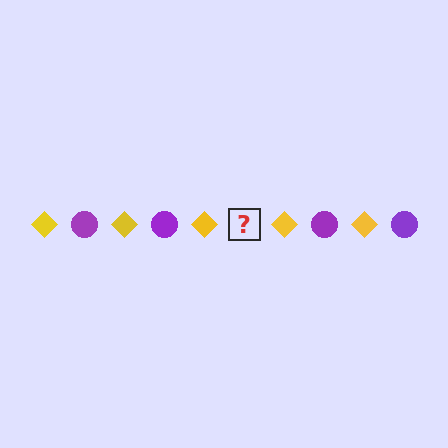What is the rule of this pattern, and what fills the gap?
The rule is that the pattern alternates between yellow diamond and purple circle. The gap should be filled with a purple circle.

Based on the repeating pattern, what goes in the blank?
The blank should be a purple circle.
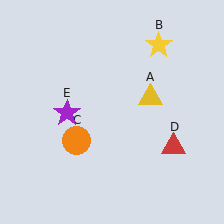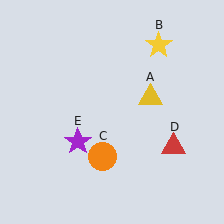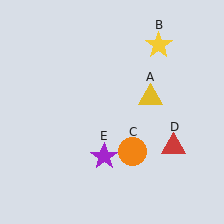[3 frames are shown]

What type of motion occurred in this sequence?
The orange circle (object C), purple star (object E) rotated counterclockwise around the center of the scene.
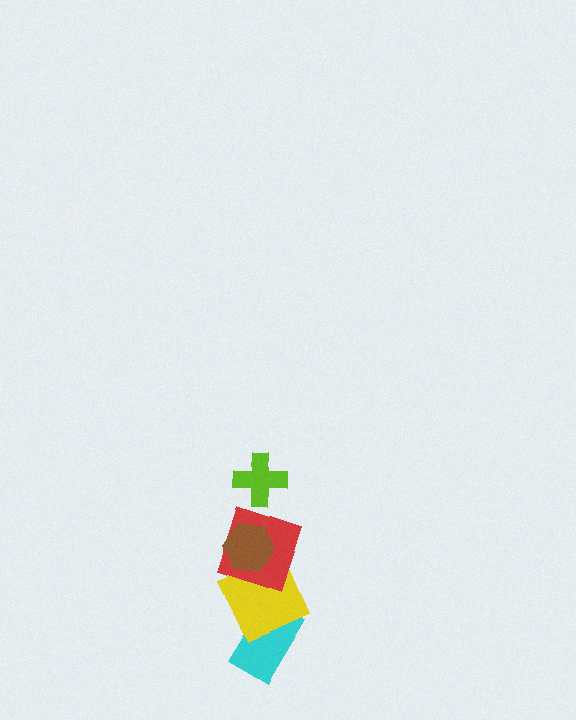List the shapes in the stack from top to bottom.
From top to bottom: the lime cross, the brown hexagon, the red square, the yellow square, the cyan rectangle.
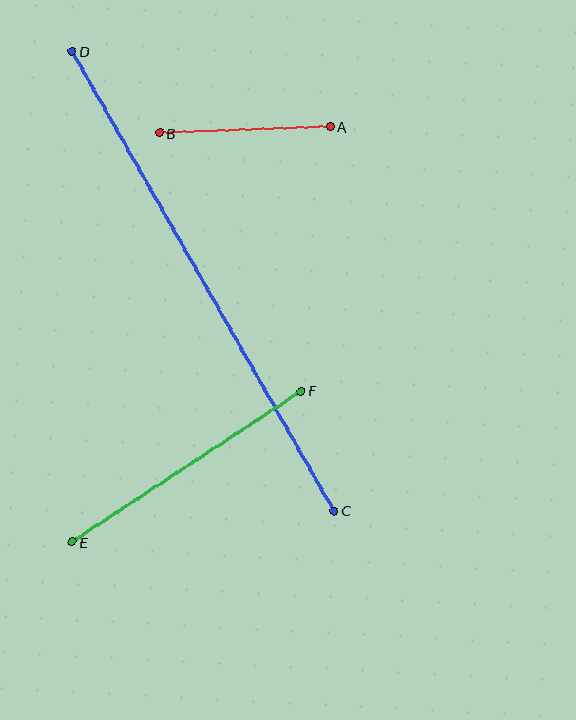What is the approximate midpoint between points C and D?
The midpoint is at approximately (203, 281) pixels.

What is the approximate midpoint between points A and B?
The midpoint is at approximately (245, 130) pixels.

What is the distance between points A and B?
The distance is approximately 171 pixels.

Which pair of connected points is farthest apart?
Points C and D are farthest apart.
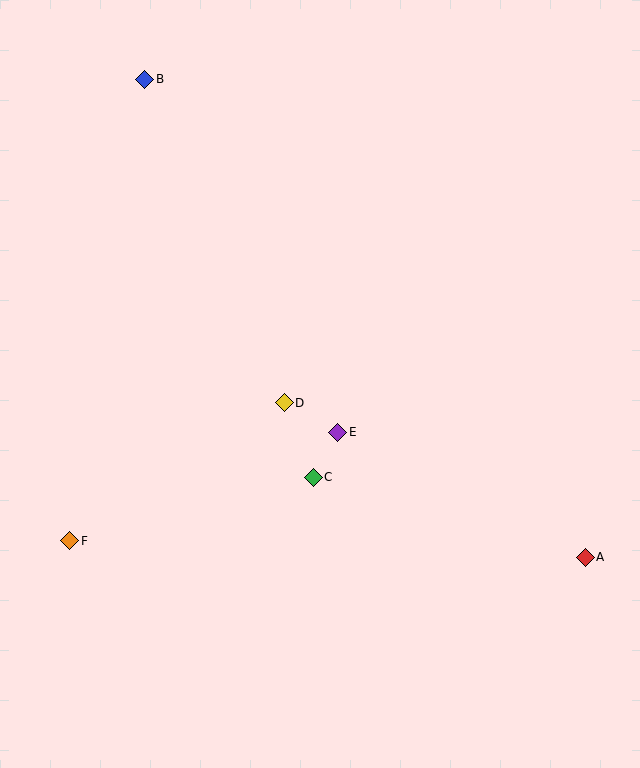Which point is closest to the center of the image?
Point D at (284, 403) is closest to the center.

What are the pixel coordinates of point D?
Point D is at (284, 403).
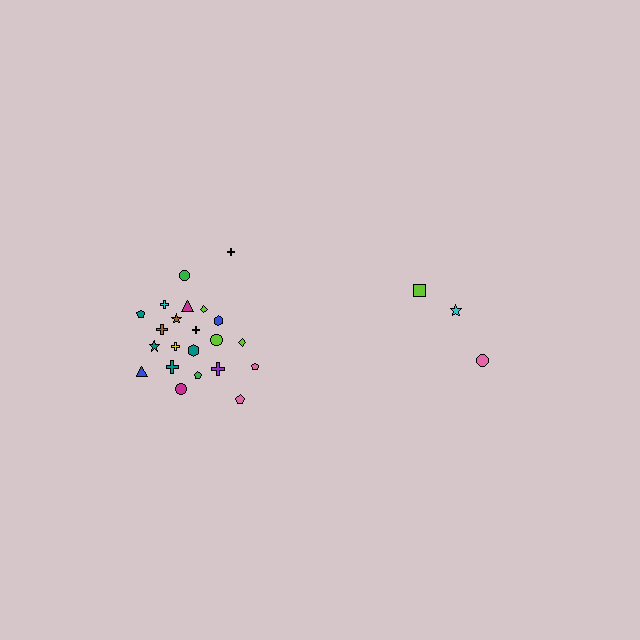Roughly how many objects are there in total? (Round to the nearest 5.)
Roughly 25 objects in total.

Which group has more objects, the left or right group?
The left group.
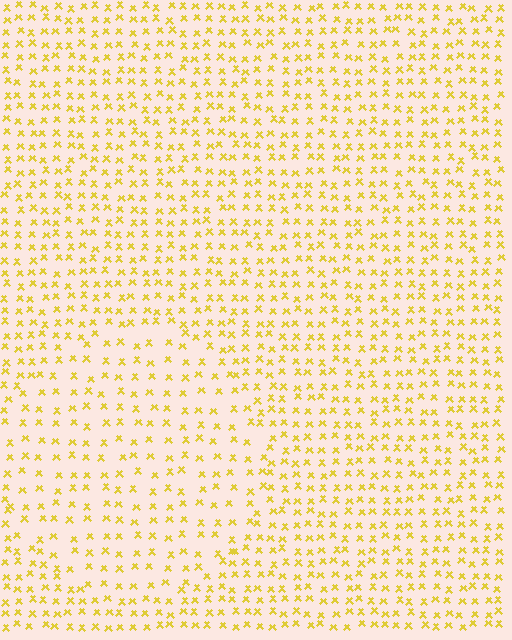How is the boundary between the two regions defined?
The boundary is defined by a change in element density (approximately 1.6x ratio). All elements are the same color, size, and shape.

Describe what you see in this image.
The image contains small yellow elements arranged at two different densities. A circle-shaped region is visible where the elements are less densely packed than the surrounding area.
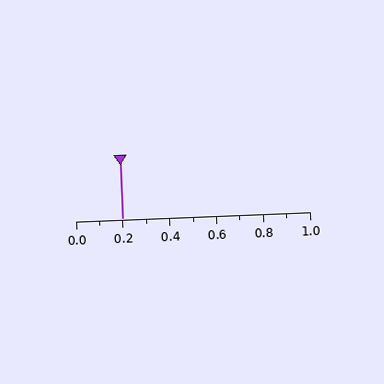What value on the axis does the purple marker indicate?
The marker indicates approximately 0.2.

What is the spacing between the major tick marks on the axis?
The major ticks are spaced 0.2 apart.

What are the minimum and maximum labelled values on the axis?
The axis runs from 0.0 to 1.0.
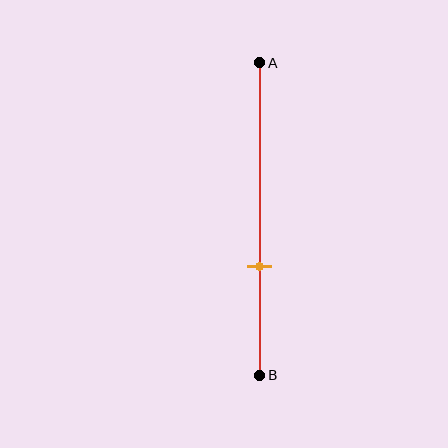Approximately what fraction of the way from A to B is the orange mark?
The orange mark is approximately 65% of the way from A to B.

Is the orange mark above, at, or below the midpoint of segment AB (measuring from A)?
The orange mark is below the midpoint of segment AB.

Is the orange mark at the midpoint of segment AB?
No, the mark is at about 65% from A, not at the 50% midpoint.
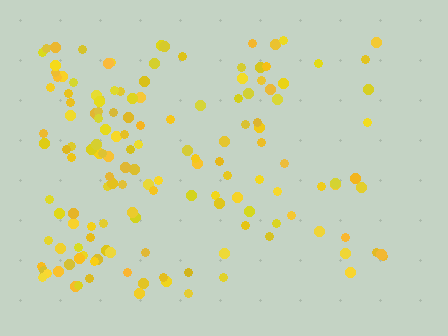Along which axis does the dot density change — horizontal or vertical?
Horizontal.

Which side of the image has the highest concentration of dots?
The left.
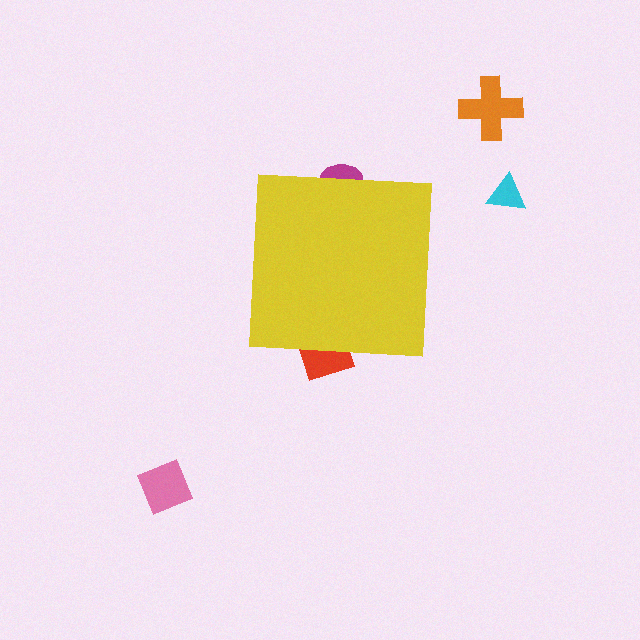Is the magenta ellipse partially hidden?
Yes, the magenta ellipse is partially hidden behind the yellow square.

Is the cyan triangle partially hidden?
No, the cyan triangle is fully visible.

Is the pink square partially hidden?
No, the pink square is fully visible.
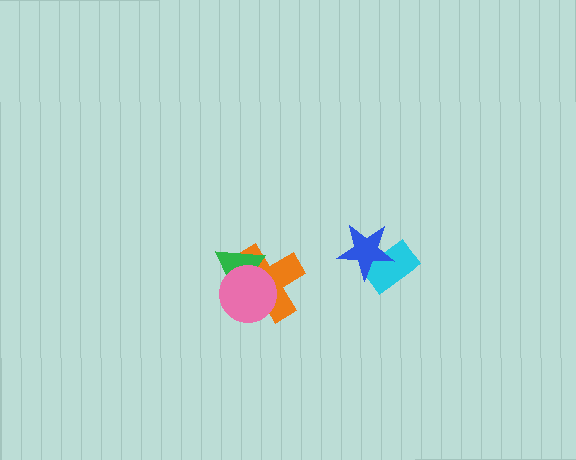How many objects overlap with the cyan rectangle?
1 object overlaps with the cyan rectangle.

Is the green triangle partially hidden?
Yes, it is partially covered by another shape.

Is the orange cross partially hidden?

EXERCISE DESCRIPTION
Retype the entries word for word. Omit any images.

RESPONSE TO THE TASK
What is the rule of this pattern, and what fills the gap?
The rule is that the pattern alternates between yellow diamond and purple circle. The gap should be filled with a purple circle.

Based on the repeating pattern, what goes in the blank?
The blank should be a purple circle.
[3 frames are shown]

What type of motion occurred in this sequence?
The orange circle (object C), purple star (object E) rotated counterclockwise around the center of the scene.
List the shapes in the stack from top to bottom.
From top to bottom: the lime cross, the brown hexagon, the red square, the yellow square, the cyan rectangle.
What is the approximate midpoint between points C and D?
The midpoint is at approximately (203, 281) pixels.

What is the approximate midpoint between points A and B?
The midpoint is at approximately (245, 130) pixels.

What is the distance between points A and B?
The distance is approximately 171 pixels.

Which pair of connected points is farthest apart?
Points C and D are farthest apart.
Which point is closest to the center of the image?
Point D at (284, 403) is closest to the center.

What are the pixel coordinates of point D?
Point D is at (284, 403).
Roughly how many objects are there in total? (Round to the nearest 5.)
Roughly 25 objects in total.

Which group has more objects, the left or right group?
The left group.
How is the boundary between the two regions defined?
The boundary is defined by a change in element density (approximately 1.6x ratio). All elements are the same color, size, and shape.

Describe what you see in this image.
The image contains small yellow elements arranged at two different densities. A circle-shaped region is visible where the elements are less densely packed than the surrounding area.
What value on the axis does the purple marker indicate?
The marker indicates approximately 0.2.

What is the spacing between the major tick marks on the axis?
The major ticks are spaced 0.2 apart.

What are the minimum and maximum labelled values on the axis?
The axis runs from 0.0 to 1.0.
Approximately what fraction of the way from A to B is the orange mark?
The orange mark is approximately 65% of the way from A to B.

Is the orange mark above, at, or below the midpoint of segment AB (measuring from A)?
The orange mark is below the midpoint of segment AB.

Is the orange mark at the midpoint of segment AB?
No, the mark is at about 65% from A, not at the 50% midpoint.
Along which axis does the dot density change — horizontal or vertical?
Horizontal.

Which side of the image has the highest concentration of dots?
The left.
Is the magenta ellipse partially hidden?
Yes, the magenta ellipse is partially hidden behind the yellow square.

Is the cyan triangle partially hidden?
No, the cyan triangle is fully visible.

Is the pink square partially hidden?
No, the pink square is fully visible.
How many objects overlap with the cyan rectangle?
1 object overlaps with the cyan rectangle.

Is the green triangle partially hidden?
Yes, it is partially covered by another shape.

Is the orange cross partially hidden?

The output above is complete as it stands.